* Start DATASET ENTRIES *

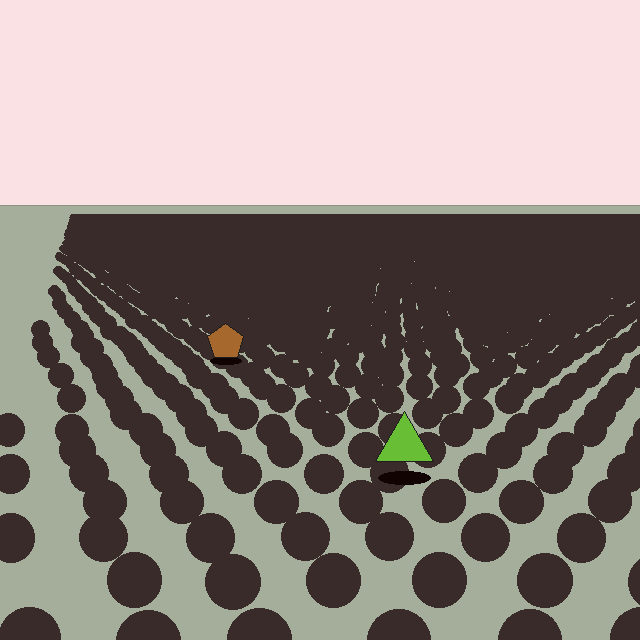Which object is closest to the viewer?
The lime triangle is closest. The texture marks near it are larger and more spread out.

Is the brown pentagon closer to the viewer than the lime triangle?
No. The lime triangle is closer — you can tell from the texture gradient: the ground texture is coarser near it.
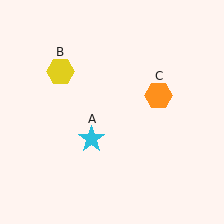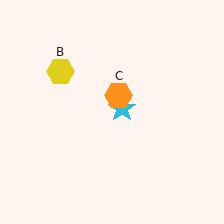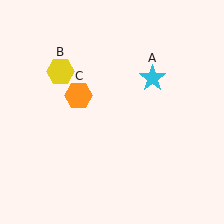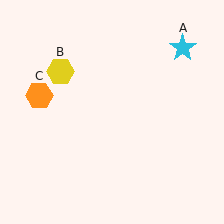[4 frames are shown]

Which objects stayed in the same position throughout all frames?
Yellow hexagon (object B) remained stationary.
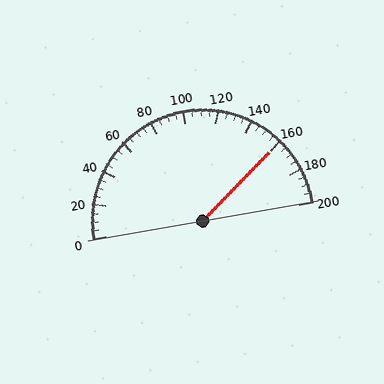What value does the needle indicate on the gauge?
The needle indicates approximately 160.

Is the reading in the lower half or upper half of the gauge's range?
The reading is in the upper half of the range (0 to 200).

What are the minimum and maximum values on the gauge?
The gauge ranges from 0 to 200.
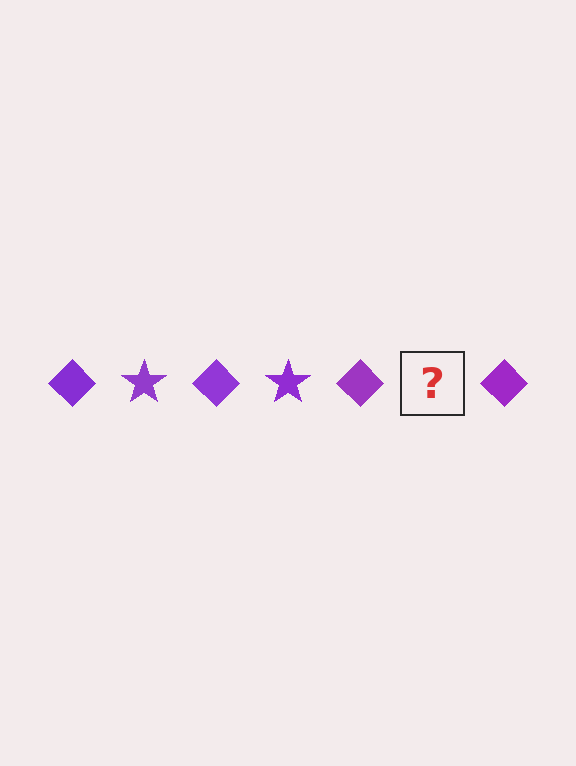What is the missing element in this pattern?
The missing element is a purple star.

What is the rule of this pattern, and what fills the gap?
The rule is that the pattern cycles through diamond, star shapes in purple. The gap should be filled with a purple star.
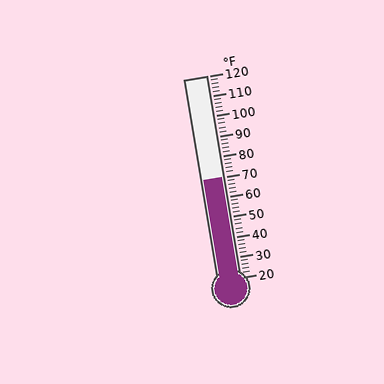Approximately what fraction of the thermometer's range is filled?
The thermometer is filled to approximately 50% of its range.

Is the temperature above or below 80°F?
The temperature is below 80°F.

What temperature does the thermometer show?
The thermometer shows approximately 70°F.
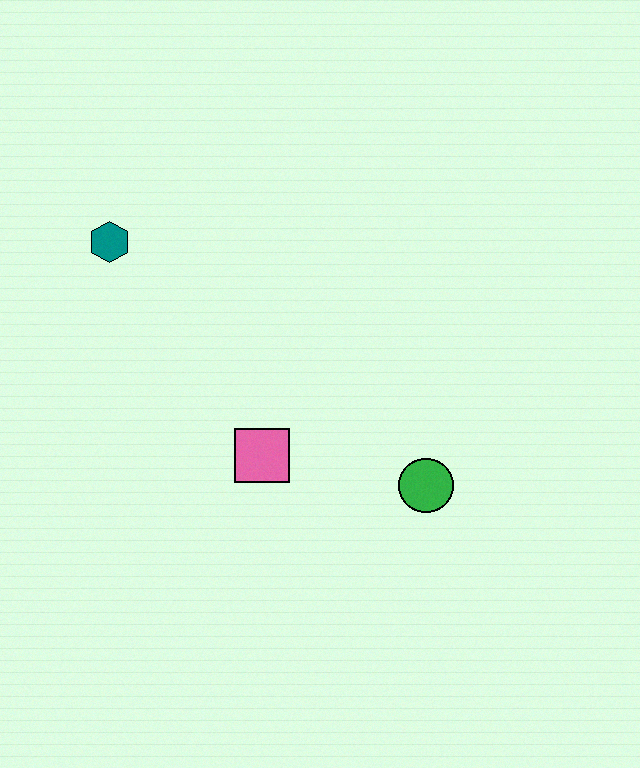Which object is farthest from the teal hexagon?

* End DATASET ENTRIES *

● WHAT IS NEEDED: Repeat the data above exactly, but not the pictures.

● ANSWER TO THE EXERCISE:
Which object is closest to the viewer?
The lime triangle is closest. The texture marks near it are larger and more spread out.

Is the brown pentagon closer to the viewer than the lime triangle?
No. The lime triangle is closer — you can tell from the texture gradient: the ground texture is coarser near it.
[4 frames are shown]

Which objects stayed in the same position throughout all frames?
Yellow hexagon (object B) remained stationary.
What value does the needle indicate on the gauge?
The needle indicates approximately 160.

Is the reading in the lower half or upper half of the gauge's range?
The reading is in the upper half of the range (0 to 200).

What are the minimum and maximum values on the gauge?
The gauge ranges from 0 to 200.
What is the missing element in this pattern?
The missing element is a purple star.

What is the rule of this pattern, and what fills the gap?
The rule is that the pattern cycles through diamond, star shapes in purple. The gap should be filled with a purple star.
Approximately what fraction of the thermometer's range is filled?
The thermometer is filled to approximately 50% of its range.

Is the temperature above or below 80°F?
The temperature is below 80°F.

What temperature does the thermometer show?
The thermometer shows approximately 70°F.
Which object is farthest from the teal hexagon?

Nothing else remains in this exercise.